[Collection entries]
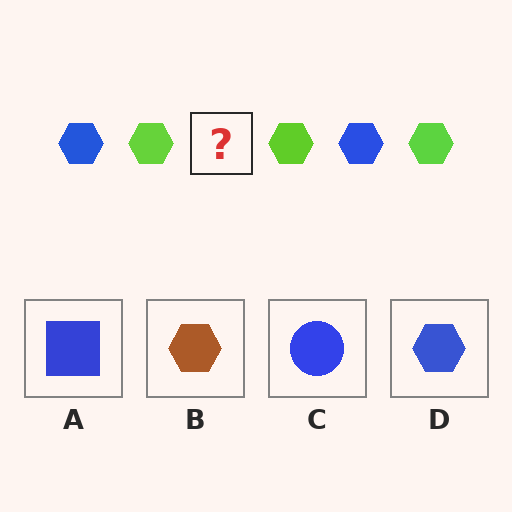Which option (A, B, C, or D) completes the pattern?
D.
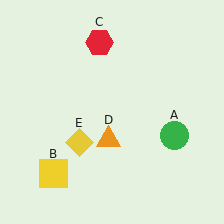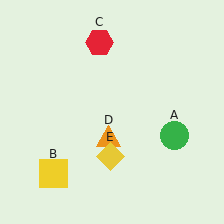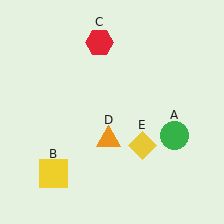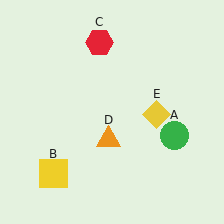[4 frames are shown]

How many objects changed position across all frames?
1 object changed position: yellow diamond (object E).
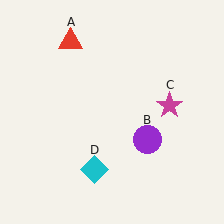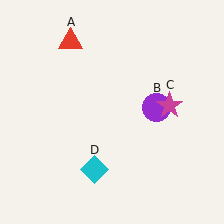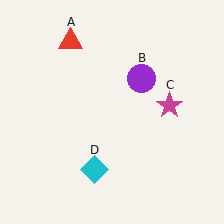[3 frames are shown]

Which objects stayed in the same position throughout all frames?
Red triangle (object A) and magenta star (object C) and cyan diamond (object D) remained stationary.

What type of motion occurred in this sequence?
The purple circle (object B) rotated counterclockwise around the center of the scene.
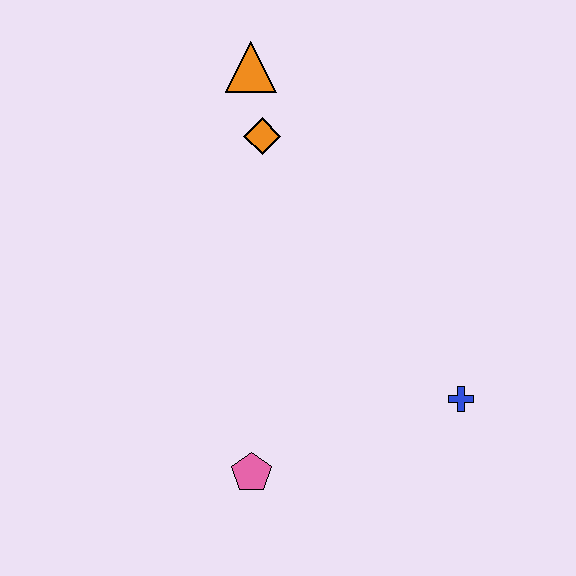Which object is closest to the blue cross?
The pink pentagon is closest to the blue cross.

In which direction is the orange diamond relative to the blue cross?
The orange diamond is above the blue cross.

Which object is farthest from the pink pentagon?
The orange triangle is farthest from the pink pentagon.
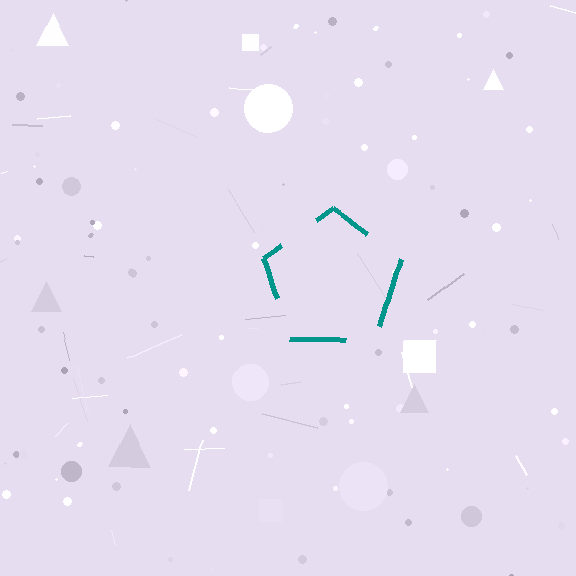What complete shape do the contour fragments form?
The contour fragments form a pentagon.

* What is asked
Each record should be quoted exactly, with the images omitted.

* Final result
Which option (A, B, C, or D) completes the pattern?
D.
[4 frames are shown]

How many objects changed position across all frames?
1 object changed position: yellow diamond (object E).
[3 frames are shown]

Which objects stayed in the same position throughout all frames?
Red triangle (object A) and magenta star (object C) and cyan diamond (object D) remained stationary.

What type of motion occurred in this sequence?
The purple circle (object B) rotated counterclockwise around the center of the scene.
Which object is closest to the blue cross?
The pink pentagon is closest to the blue cross.

In which direction is the orange diamond relative to the blue cross?
The orange diamond is above the blue cross.

Which object is farthest from the pink pentagon?
The orange triangle is farthest from the pink pentagon.
What complete shape do the contour fragments form?
The contour fragments form a pentagon.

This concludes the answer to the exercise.